GIVEN TASK:
Give all the lines below again, exactly, with no pictures.

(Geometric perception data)
#####

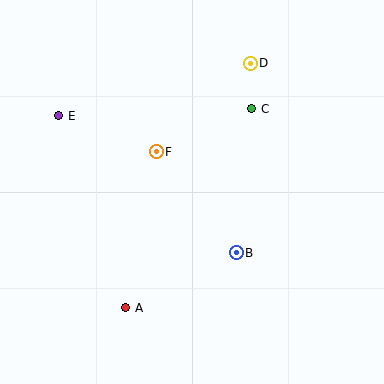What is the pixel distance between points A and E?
The distance between A and E is 203 pixels.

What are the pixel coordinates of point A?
Point A is at (126, 308).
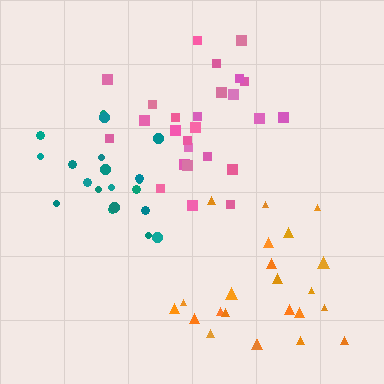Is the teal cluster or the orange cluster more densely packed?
Teal.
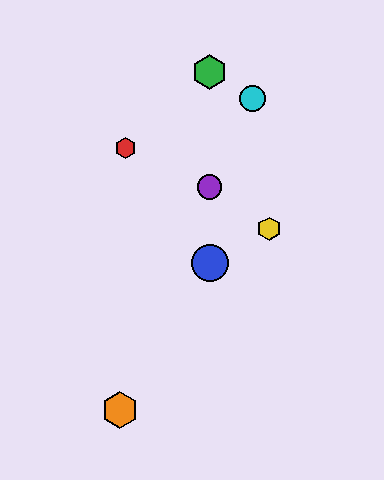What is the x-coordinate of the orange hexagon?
The orange hexagon is at x≈120.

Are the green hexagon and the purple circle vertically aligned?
Yes, both are at x≈210.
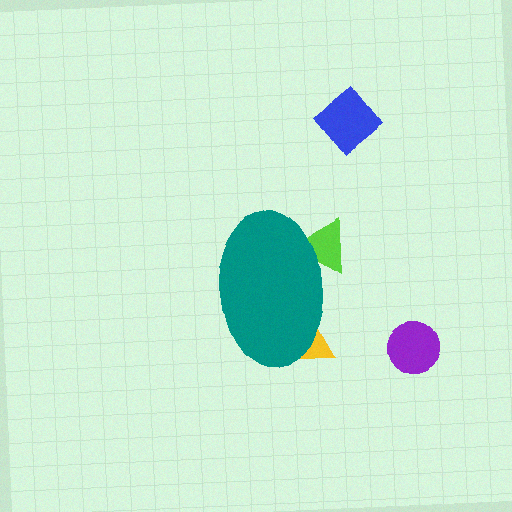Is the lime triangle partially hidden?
Yes, the lime triangle is partially hidden behind the teal ellipse.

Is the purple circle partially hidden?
No, the purple circle is fully visible.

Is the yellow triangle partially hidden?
Yes, the yellow triangle is partially hidden behind the teal ellipse.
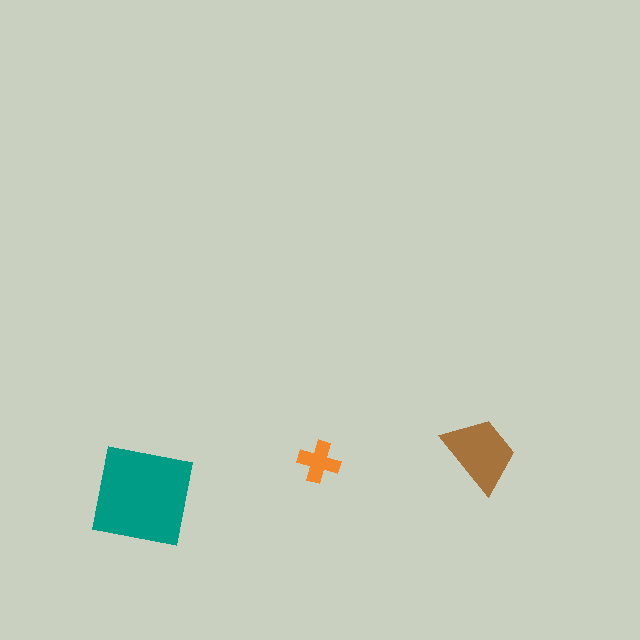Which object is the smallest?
The orange cross.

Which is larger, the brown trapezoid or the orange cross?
The brown trapezoid.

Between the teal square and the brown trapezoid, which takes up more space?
The teal square.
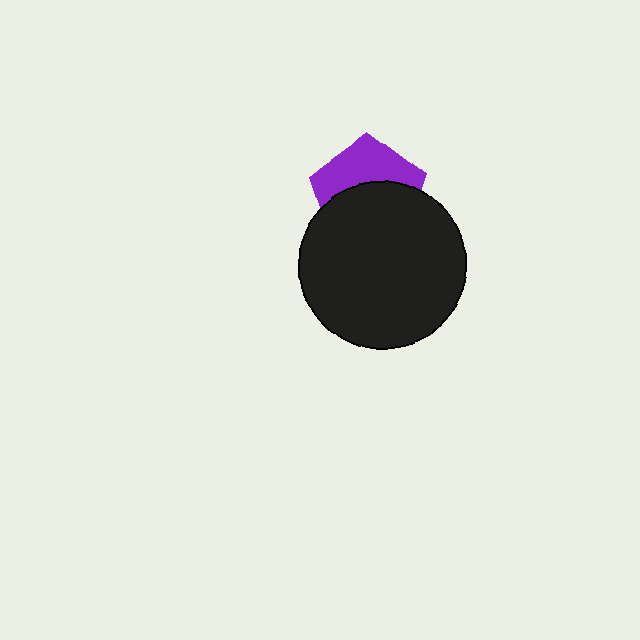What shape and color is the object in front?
The object in front is a black circle.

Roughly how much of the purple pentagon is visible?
A small part of it is visible (roughly 44%).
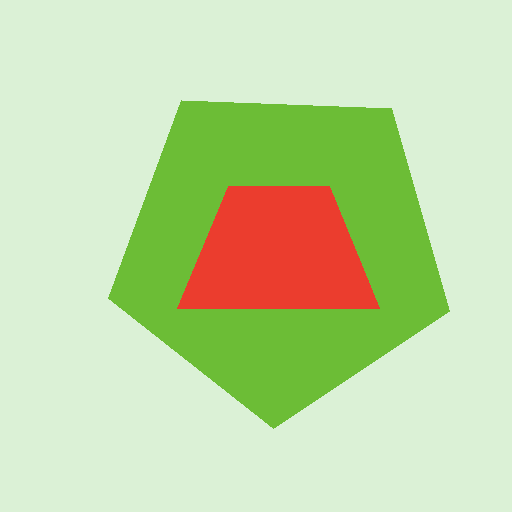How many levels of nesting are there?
2.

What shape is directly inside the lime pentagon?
The red trapezoid.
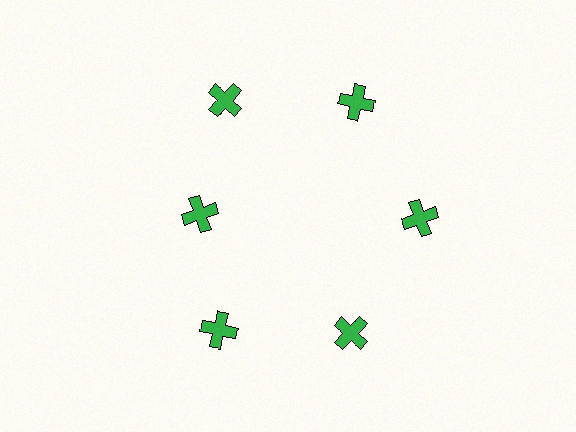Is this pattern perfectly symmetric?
No. The 6 green crosses are arranged in a ring, but one element near the 9 o'clock position is pulled inward toward the center, breaking the 6-fold rotational symmetry.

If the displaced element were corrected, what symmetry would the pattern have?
It would have 6-fold rotational symmetry — the pattern would map onto itself every 60 degrees.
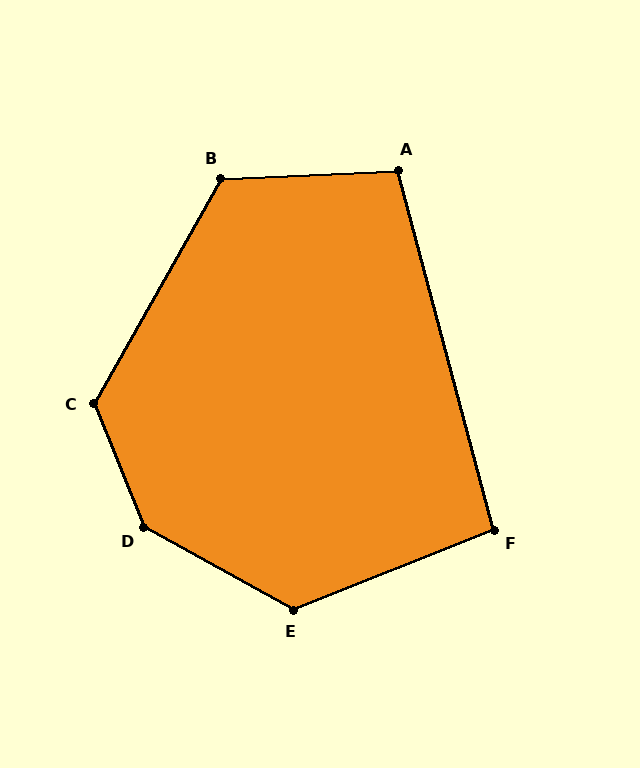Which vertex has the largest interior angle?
D, at approximately 141 degrees.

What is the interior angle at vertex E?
Approximately 130 degrees (obtuse).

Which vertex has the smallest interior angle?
F, at approximately 97 degrees.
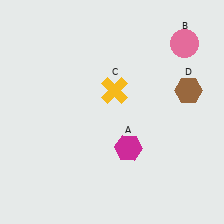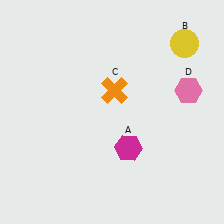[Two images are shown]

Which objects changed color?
B changed from pink to yellow. C changed from yellow to orange. D changed from brown to pink.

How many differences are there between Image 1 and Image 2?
There are 3 differences between the two images.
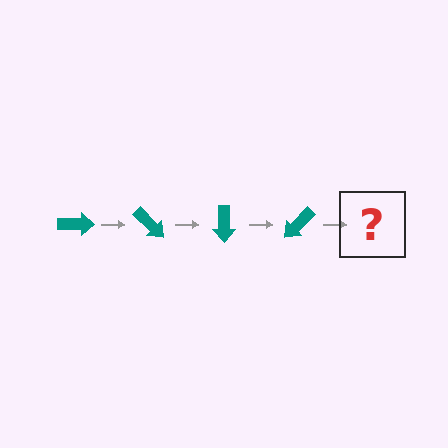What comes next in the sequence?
The next element should be a teal arrow rotated 180 degrees clockwise.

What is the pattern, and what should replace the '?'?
The pattern is that the arrow rotates 45 degrees clockwise each step. The '?' should be a teal arrow rotated 180 degrees clockwise.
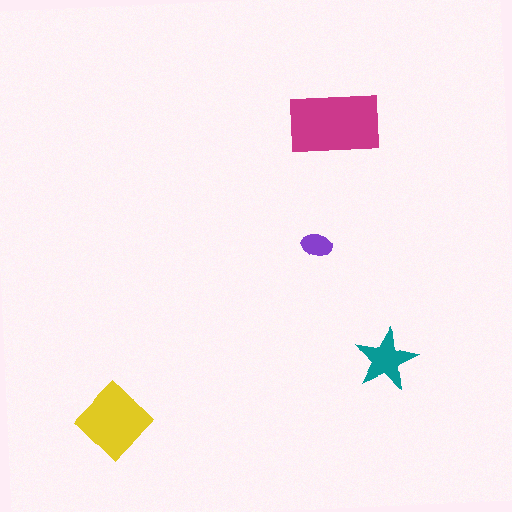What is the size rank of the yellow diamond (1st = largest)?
2nd.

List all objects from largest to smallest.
The magenta rectangle, the yellow diamond, the teal star, the purple ellipse.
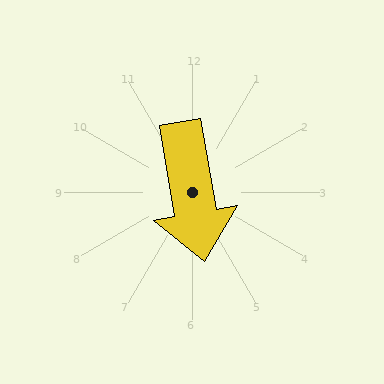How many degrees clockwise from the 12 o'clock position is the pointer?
Approximately 170 degrees.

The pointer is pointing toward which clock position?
Roughly 6 o'clock.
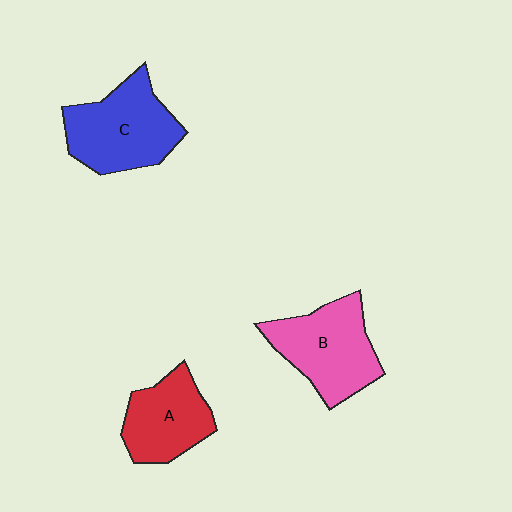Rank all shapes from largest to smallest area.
From largest to smallest: C (blue), B (pink), A (red).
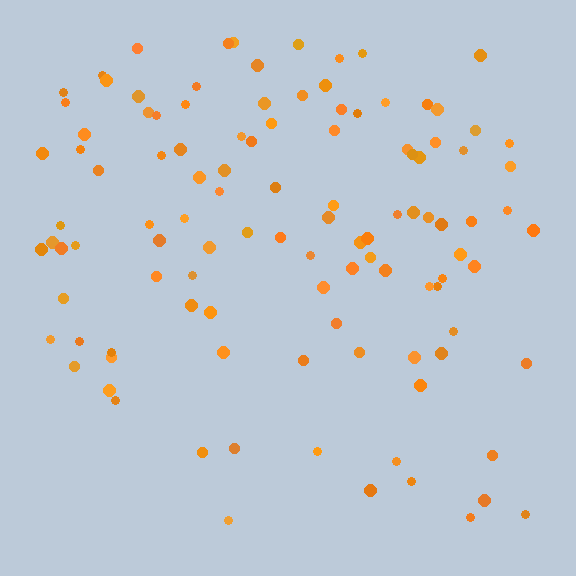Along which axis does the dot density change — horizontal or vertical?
Vertical.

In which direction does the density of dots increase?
From bottom to top, with the top side densest.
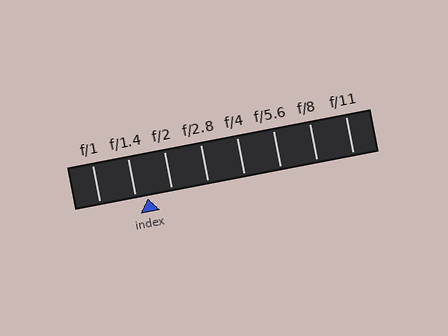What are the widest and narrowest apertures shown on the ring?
The widest aperture shown is f/1 and the narrowest is f/11.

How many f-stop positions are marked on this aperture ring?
There are 8 f-stop positions marked.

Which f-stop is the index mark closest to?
The index mark is closest to f/1.4.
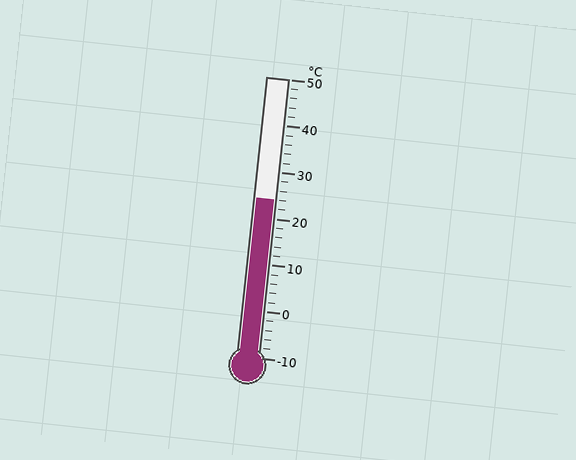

#####

WRITTEN ANSWER:
What is the pixel distance between points A and E?
The distance between A and E is 203 pixels.

What are the pixel coordinates of point A?
Point A is at (126, 308).
Is the teal cluster or the orange cluster more densely packed?
Teal.
What is the x-coordinate of the orange hexagon?
The orange hexagon is at x≈120.

Are the green hexagon and the purple circle vertically aligned?
Yes, both are at x≈210.
Is the lime triangle partially hidden?
Yes, the lime triangle is partially hidden behind the teal ellipse.

Is the purple circle partially hidden?
No, the purple circle is fully visible.

Is the yellow triangle partially hidden?
Yes, the yellow triangle is partially hidden behind the teal ellipse.
Which object is the smallest?
The orange cross.

Which is larger, the brown trapezoid or the orange cross?
The brown trapezoid.

Between the teal square and the brown trapezoid, which takes up more space?
The teal square.
What shape and color is the object in front?
The object in front is a black circle.

Roughly how much of the purple pentagon is visible?
A small part of it is visible (roughly 44%).
How many levels of nesting are there?
2.

What shape is directly inside the lime pentagon?
The red trapezoid.
Is this pattern perfectly symmetric?
No. The 6 green crosses are arranged in a ring, but one element near the 9 o'clock position is pulled inward toward the center, breaking the 6-fold rotational symmetry.

If the displaced element were corrected, what symmetry would the pattern have?
It would have 6-fold rotational symmetry — the pattern would map onto itself every 60 degrees.
Which vertex has the largest interior angle?
D, at approximately 141 degrees.

What is the interior angle at vertex E?
Approximately 130 degrees (obtuse).

Which vertex has the smallest interior angle?
F, at approximately 97 degrees.
[Two images are shown]

Which objects changed color?
B changed from pink to yellow. C changed from yellow to orange. D changed from brown to pink.

How many differences are there between Image 1 and Image 2?
There are 3 differences between the two images.
What comes next in the sequence?
The next element should be a teal arrow rotated 180 degrees clockwise.

What is the pattern, and what should replace the '?'?
The pattern is that the arrow rotates 45 degrees clockwise each step. The '?' should be a teal arrow rotated 180 degrees clockwise.
What is the size rank of the yellow diamond (1st = largest)?
2nd.

List all objects from largest to smallest.
The magenta rectangle, the yellow diamond, the teal star, the purple ellipse.
How many degrees clockwise from the 12 o'clock position is the pointer?
Approximately 170 degrees.

The pointer is pointing toward which clock position?
Roughly 6 o'clock.
Rank all shapes from largest to smallest area.
From largest to smallest: C (blue), B (pink), A (red).
Along which axis does the dot density change — horizontal or vertical?
Vertical.

In which direction does the density of dots increase?
From bottom to top, with the top side densest.
What are the widest and narrowest apertures shown on the ring?
The widest aperture shown is f/1 and the narrowest is f/11.

How many f-stop positions are marked on this aperture ring?
There are 8 f-stop positions marked.

Which f-stop is the index mark closest to?
The index mark is closest to f/1.4.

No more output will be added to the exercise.